**RECORDED INFORMATION:**
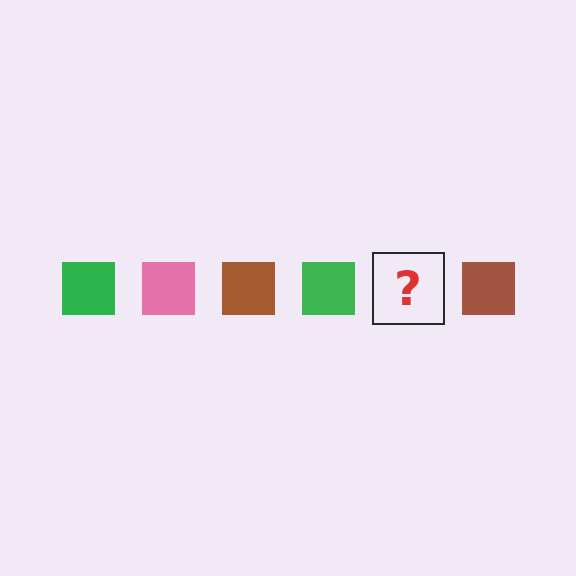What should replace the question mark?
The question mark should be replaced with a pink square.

--

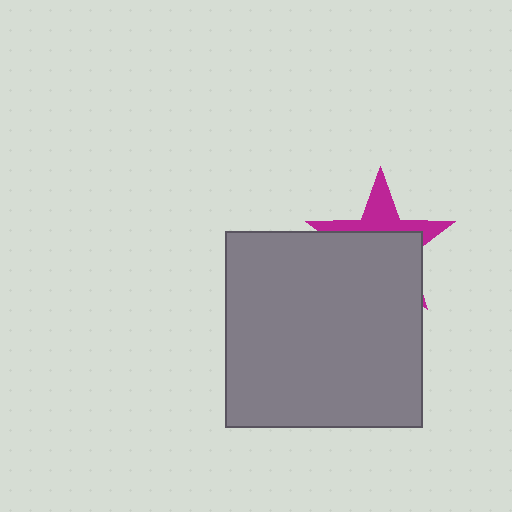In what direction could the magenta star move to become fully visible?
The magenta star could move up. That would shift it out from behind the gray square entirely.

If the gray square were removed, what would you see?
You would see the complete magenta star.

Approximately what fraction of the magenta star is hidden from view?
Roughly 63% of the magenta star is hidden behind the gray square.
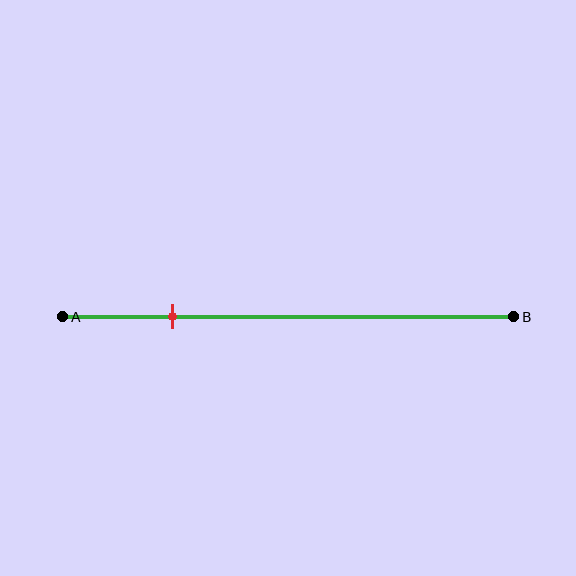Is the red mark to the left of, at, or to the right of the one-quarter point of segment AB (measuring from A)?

**REQUIRED TASK:** Of the lines above, copy only those from the one holding "If the gray" to the one holding "Is the red mark", both included, and exclude every image.

**FINAL ANSWER:**
If the gray square were removed, what would you see?
You would see the complete magenta star.

Approximately what fraction of the magenta star is hidden from view?
Roughly 63% of the magenta star is hidden behind the gray square.
Is the red mark to the left of, at, or to the right of the one-quarter point of segment AB (measuring from A)?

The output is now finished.